#### [Data entries]
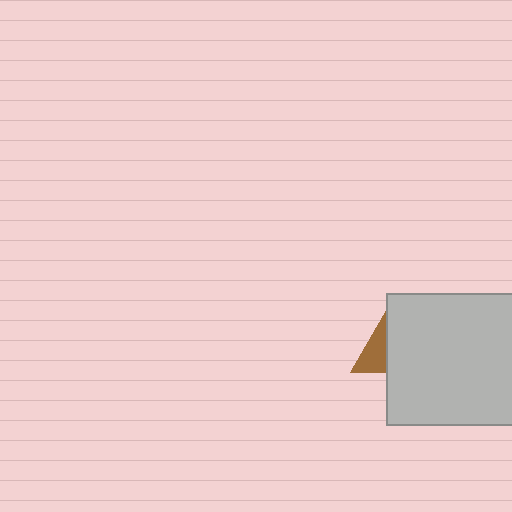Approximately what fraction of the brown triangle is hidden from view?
Roughly 68% of the brown triangle is hidden behind the light gray rectangle.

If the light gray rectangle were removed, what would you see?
You would see the complete brown triangle.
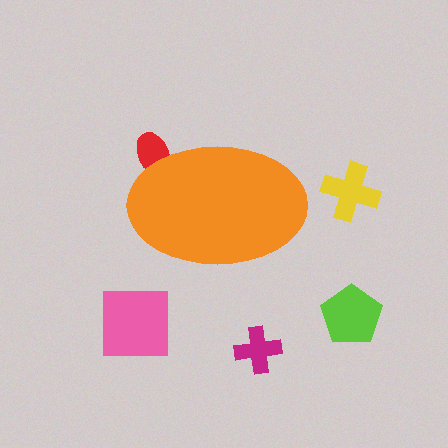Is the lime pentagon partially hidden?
No, the lime pentagon is fully visible.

#### [What is needed]
Repeat everything in the records precisely. Images are excluded from the copy.

#### [Output below]
Approximately what fraction of the brown triangle is hidden from view?
Roughly 68% of the brown triangle is hidden behind the light gray rectangle.

If the light gray rectangle were removed, what would you see?
You would see the complete brown triangle.
Is the lime pentagon partially hidden?
No, the lime pentagon is fully visible.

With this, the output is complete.